**Given problem**
Output all the entries word for word. Omit the pictures.

--- START OF Records to process ---

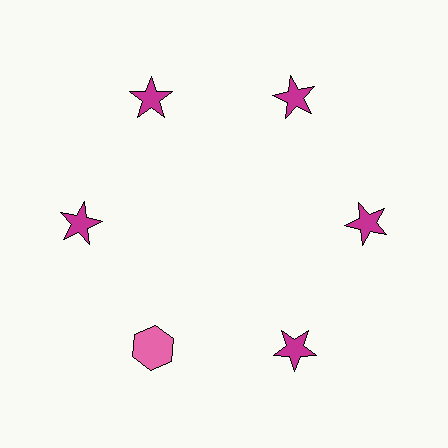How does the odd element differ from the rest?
It differs in both color (pink instead of magenta) and shape (hexagon instead of star).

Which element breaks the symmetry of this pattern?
The pink hexagon at roughly the 7 o'clock position breaks the symmetry. All other shapes are magenta stars.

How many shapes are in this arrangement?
There are 6 shapes arranged in a ring pattern.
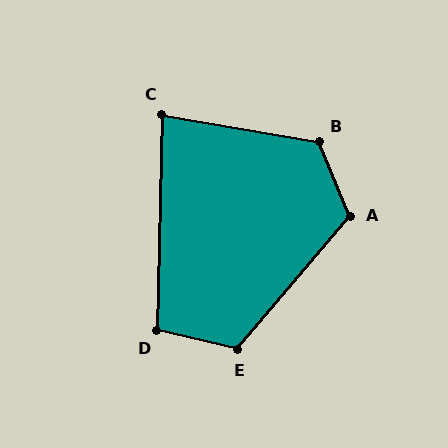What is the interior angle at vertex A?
Approximately 118 degrees (obtuse).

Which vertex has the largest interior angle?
B, at approximately 122 degrees.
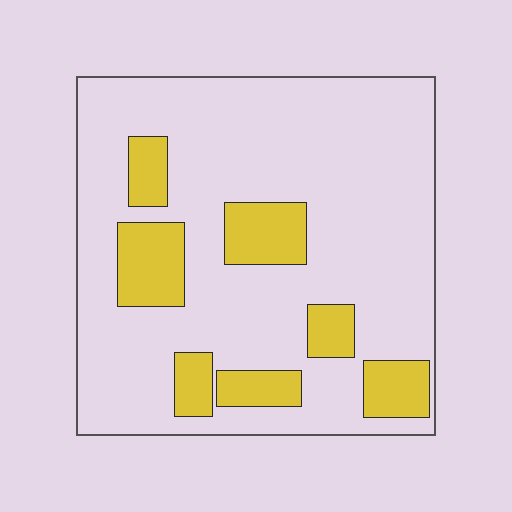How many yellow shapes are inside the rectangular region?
7.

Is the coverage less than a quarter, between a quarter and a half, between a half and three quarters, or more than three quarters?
Less than a quarter.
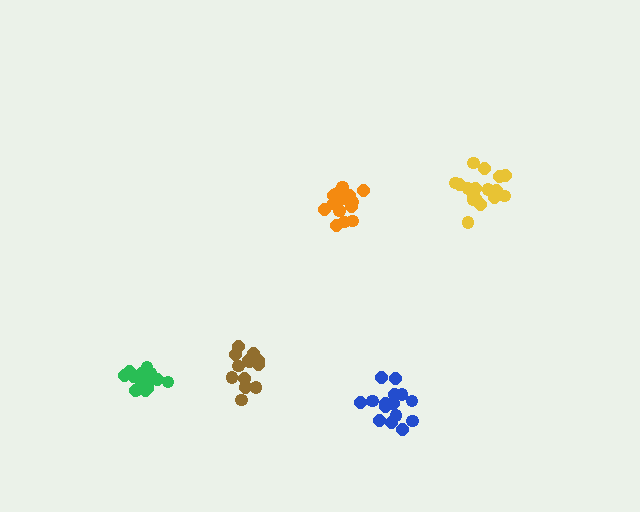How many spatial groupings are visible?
There are 5 spatial groupings.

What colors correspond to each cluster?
The clusters are colored: orange, blue, yellow, green, brown.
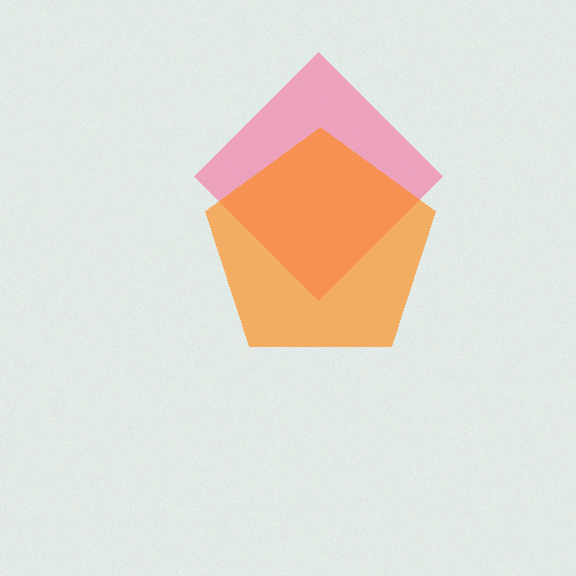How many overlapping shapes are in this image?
There are 2 overlapping shapes in the image.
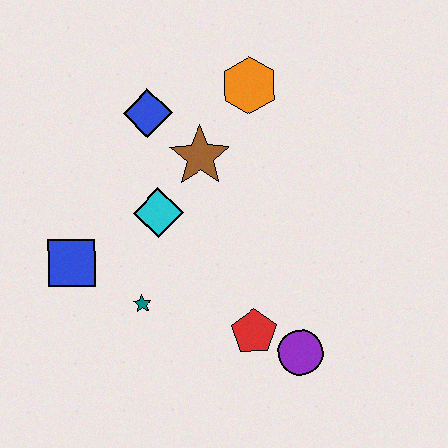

--- END OF Records to process ---

**Task answer**
How does the odd element differ from the rest?
It differs in both color (pink instead of magenta) and shape (hexagon instead of star).

Which element breaks the symmetry of this pattern?
The pink hexagon at roughly the 7 o'clock position breaks the symmetry. All other shapes are magenta stars.

How many shapes are in this arrangement?
There are 6 shapes arranged in a ring pattern.
What is the interior angle at vertex A?
Approximately 118 degrees (obtuse).

Which vertex has the largest interior angle?
B, at approximately 122 degrees.
How many yellow shapes are inside the rectangular region?
7.

Is the coverage less than a quarter, between a quarter and a half, between a half and three quarters, or more than three quarters?
Less than a quarter.
How many spatial groupings are visible?
There are 5 spatial groupings.

What colors correspond to each cluster?
The clusters are colored: orange, blue, yellow, green, brown.
How many overlapping shapes are in this image?
There are 2 overlapping shapes in the image.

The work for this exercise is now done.